**Task instructions**
Only the lines starting at the one with "Is the yellow square" and ending at the one with "What are the" should be copied, exactly and with both ends kept.

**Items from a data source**

>>>

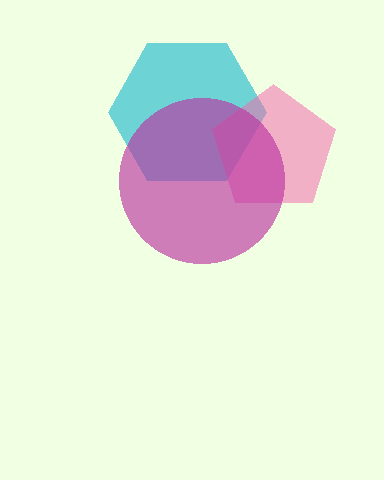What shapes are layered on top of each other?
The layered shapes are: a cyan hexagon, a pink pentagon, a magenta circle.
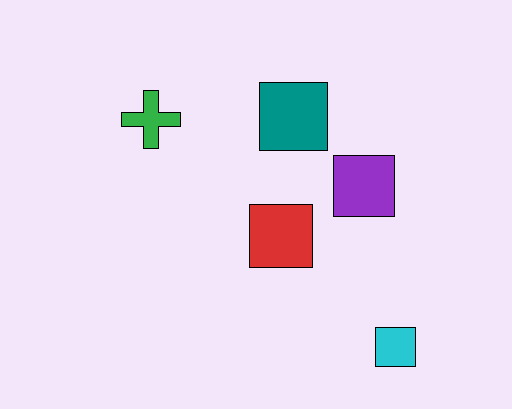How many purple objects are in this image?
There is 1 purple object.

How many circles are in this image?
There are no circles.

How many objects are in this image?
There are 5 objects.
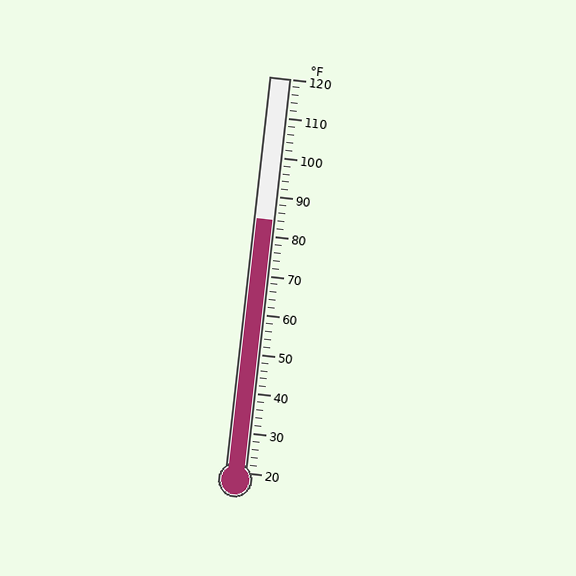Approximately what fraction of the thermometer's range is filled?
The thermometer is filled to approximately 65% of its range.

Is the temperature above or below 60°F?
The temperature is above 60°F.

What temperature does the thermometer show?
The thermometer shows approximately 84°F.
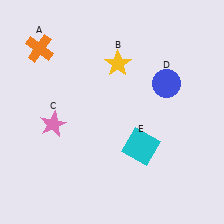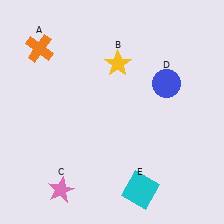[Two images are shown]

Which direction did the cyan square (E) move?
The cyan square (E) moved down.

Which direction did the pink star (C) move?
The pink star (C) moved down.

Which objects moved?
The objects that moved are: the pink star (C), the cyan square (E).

<<<
>>>

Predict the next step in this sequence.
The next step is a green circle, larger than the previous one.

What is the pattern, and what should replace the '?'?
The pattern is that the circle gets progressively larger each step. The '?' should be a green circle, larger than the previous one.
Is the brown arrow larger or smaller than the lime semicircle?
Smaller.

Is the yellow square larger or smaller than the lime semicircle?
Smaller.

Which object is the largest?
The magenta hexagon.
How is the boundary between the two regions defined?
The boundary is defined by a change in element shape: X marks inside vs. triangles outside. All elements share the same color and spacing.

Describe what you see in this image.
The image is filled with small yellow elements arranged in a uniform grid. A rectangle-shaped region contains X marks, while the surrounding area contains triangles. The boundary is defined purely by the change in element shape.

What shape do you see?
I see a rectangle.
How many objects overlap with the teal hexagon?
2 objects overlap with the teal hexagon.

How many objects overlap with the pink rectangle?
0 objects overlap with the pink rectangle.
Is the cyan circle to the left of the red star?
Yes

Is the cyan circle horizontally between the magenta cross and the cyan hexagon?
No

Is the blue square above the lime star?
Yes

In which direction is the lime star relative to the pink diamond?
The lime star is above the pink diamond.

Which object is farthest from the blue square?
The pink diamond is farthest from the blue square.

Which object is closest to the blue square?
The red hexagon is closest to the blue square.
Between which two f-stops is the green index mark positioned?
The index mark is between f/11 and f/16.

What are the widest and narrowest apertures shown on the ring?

<<<
>>>

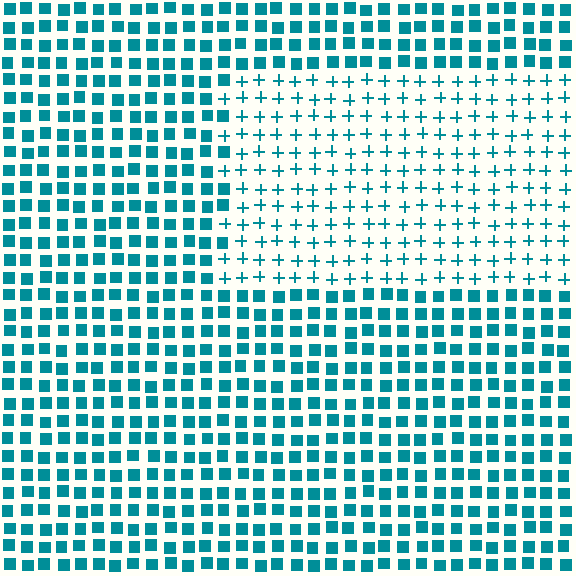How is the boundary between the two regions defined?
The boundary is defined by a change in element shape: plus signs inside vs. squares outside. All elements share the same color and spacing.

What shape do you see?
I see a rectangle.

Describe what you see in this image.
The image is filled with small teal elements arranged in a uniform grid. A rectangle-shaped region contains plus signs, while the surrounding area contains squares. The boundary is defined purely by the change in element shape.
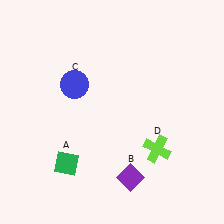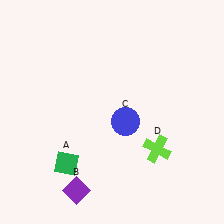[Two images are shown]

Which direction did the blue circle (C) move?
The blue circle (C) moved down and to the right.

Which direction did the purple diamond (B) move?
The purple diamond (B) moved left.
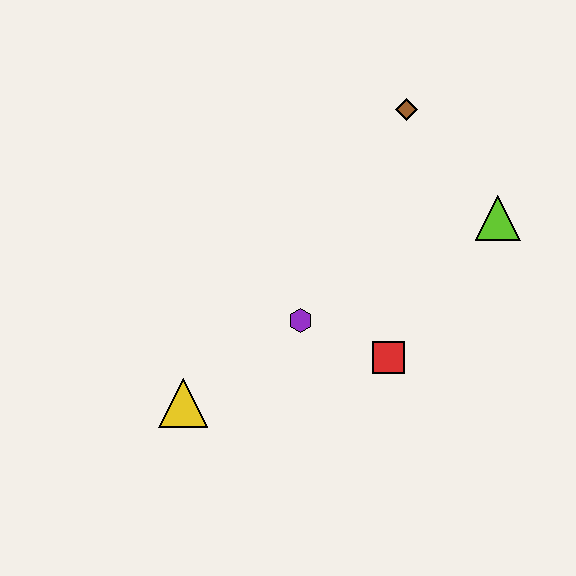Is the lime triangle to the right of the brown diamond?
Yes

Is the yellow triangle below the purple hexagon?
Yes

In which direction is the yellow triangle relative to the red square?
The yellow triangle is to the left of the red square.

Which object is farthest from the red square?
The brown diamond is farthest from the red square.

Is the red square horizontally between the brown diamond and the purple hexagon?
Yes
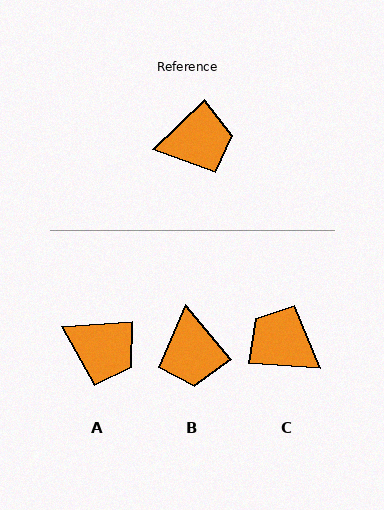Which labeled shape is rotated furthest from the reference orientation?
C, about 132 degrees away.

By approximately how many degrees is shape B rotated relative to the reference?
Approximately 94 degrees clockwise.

<<<

**Solution to this task**
Is the yellow square larger or smaller than the lime semicircle?
Smaller.

Which object is the largest?
The magenta hexagon.
How is the boundary between the two regions defined?
The boundary is defined by a change in element shape: X marks inside vs. triangles outside. All elements share the same color and spacing.

Describe what you see in this image.
The image is filled with small yellow elements arranged in a uniform grid. A rectangle-shaped region contains X marks, while the surrounding area contains triangles. The boundary is defined purely by the change in element shape.

What shape do you see?
I see a rectangle.
How many objects overlap with the teal hexagon?
2 objects overlap with the teal hexagon.

How many objects overlap with the pink rectangle?
0 objects overlap with the pink rectangle.
Is the cyan circle to the left of the red star?
Yes

Is the cyan circle horizontally between the magenta cross and the cyan hexagon?
No

Is the blue square above the lime star?
Yes

In which direction is the lime star relative to the pink diamond?
The lime star is above the pink diamond.

Which object is farthest from the blue square?
The pink diamond is farthest from the blue square.

Which object is closest to the blue square?
The red hexagon is closest to the blue square.
Between which two f-stops is the green index mark positioned?
The index mark is between f/11 and f/16.

What are the widest and narrowest apertures shown on the ring?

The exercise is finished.